►

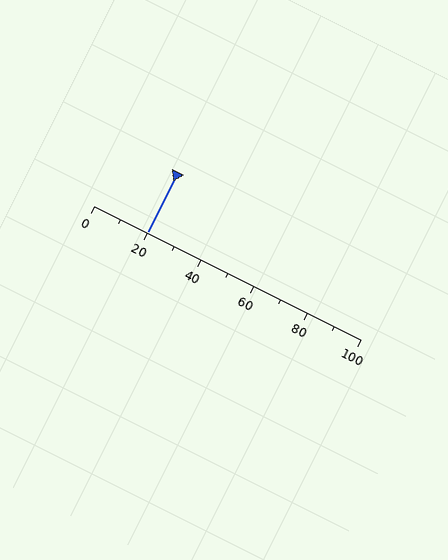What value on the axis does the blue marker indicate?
The marker indicates approximately 20.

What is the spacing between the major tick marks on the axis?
The major ticks are spaced 20 apart.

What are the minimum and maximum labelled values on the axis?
The axis runs from 0 to 100.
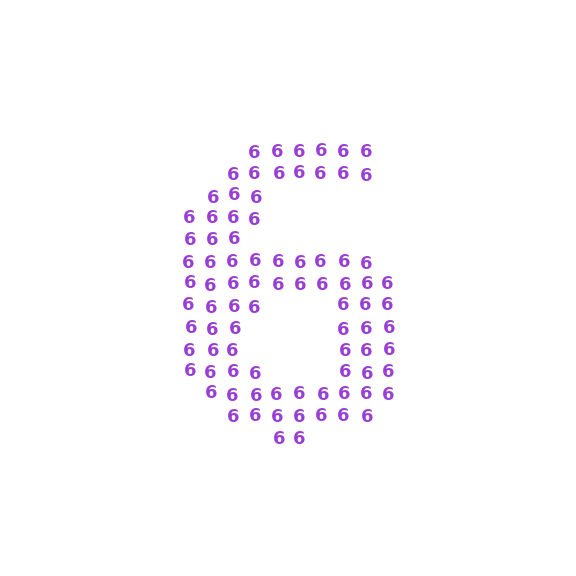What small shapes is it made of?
It is made of small digit 6's.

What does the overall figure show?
The overall figure shows the digit 6.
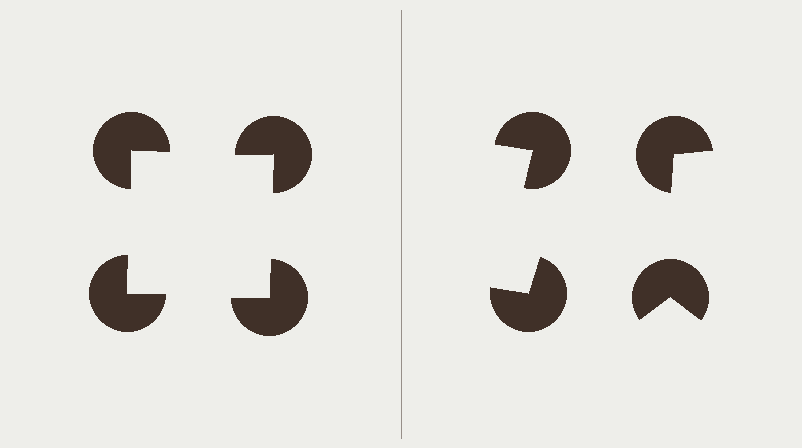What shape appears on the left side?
An illusory square.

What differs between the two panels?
The pac-man discs are positioned identically on both sides; only the wedge orientations differ. On the left they align to a square; on the right they are misaligned.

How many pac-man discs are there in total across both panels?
8 — 4 on each side.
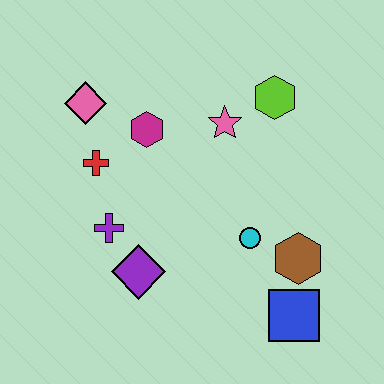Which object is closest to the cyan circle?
The brown hexagon is closest to the cyan circle.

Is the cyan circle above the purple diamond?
Yes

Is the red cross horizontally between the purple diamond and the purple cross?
No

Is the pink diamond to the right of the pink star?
No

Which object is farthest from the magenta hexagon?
The blue square is farthest from the magenta hexagon.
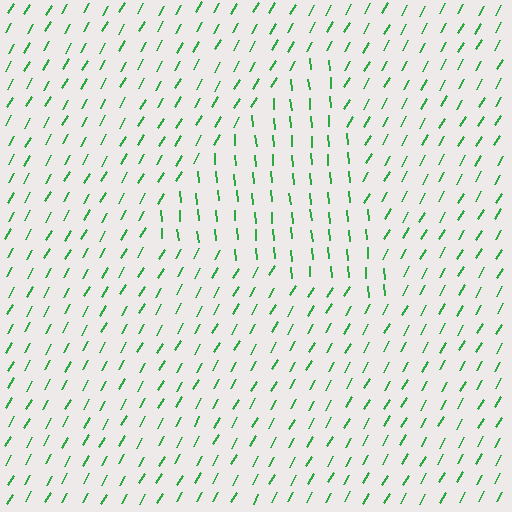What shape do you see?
I see a triangle.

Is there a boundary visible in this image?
Yes, there is a texture boundary formed by a change in line orientation.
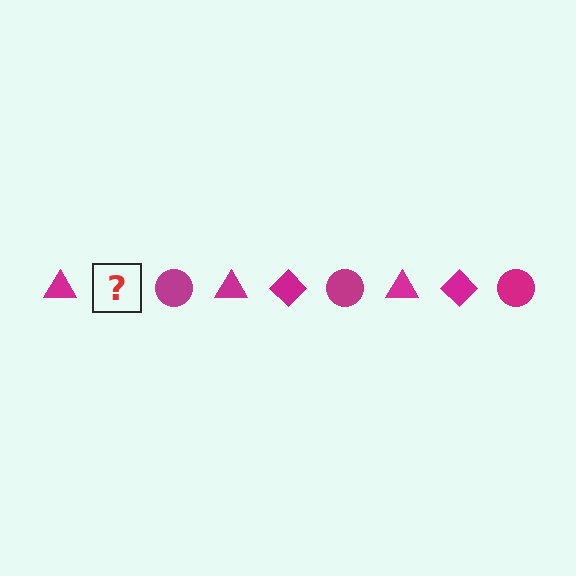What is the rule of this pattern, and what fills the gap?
The rule is that the pattern cycles through triangle, diamond, circle shapes in magenta. The gap should be filled with a magenta diamond.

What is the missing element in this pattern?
The missing element is a magenta diamond.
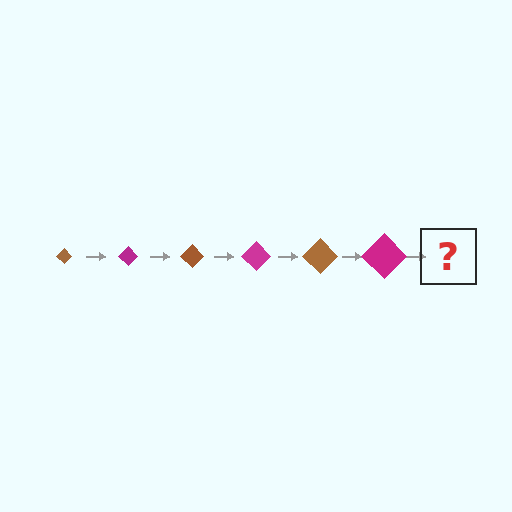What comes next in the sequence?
The next element should be a brown diamond, larger than the previous one.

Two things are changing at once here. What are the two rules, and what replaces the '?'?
The two rules are that the diamond grows larger each step and the color cycles through brown and magenta. The '?' should be a brown diamond, larger than the previous one.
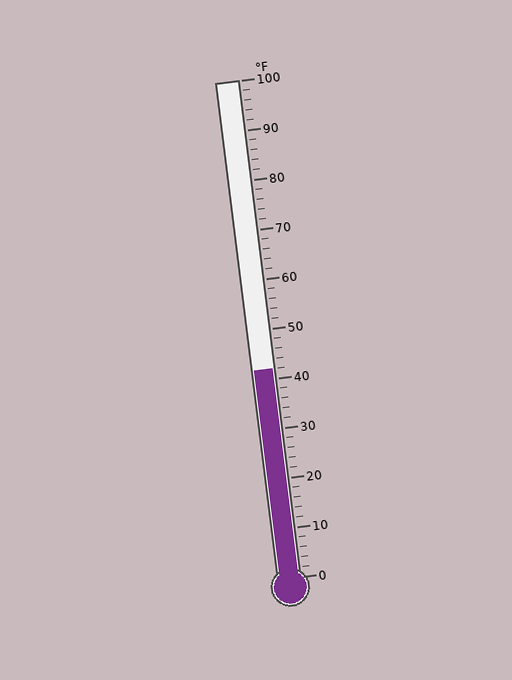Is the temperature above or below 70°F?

◄

Only the lines from the one containing "Is the red cross" through the last line of the data belong in the copy, both included and reproduced exactly. Pictures do not.

*Exercise solution*.
Is the red cross horizontally between the purple diamond and the purple cross?
No

Is the pink diamond to the right of the pink star?
No

Which object is farthest from the magenta hexagon?
The blue square is farthest from the magenta hexagon.
What shape do you see?
I see a triangle.

Is there a boundary visible in this image?
Yes, there is a texture boundary formed by a change in line orientation.
What is the rule of this pattern, and what fills the gap?
The rule is that the pattern cycles through triangle, diamond, circle shapes in magenta. The gap should be filled with a magenta diamond.

What is the missing element in this pattern?
The missing element is a magenta diamond.
What comes next in the sequence?
The next element should be a brown diamond, larger than the previous one.

Two things are changing at once here. What are the two rules, and what replaces the '?'?
The two rules are that the diamond grows larger each step and the color cycles through brown and magenta. The '?' should be a brown diamond, larger than the previous one.
Is the temperature above or below 70°F?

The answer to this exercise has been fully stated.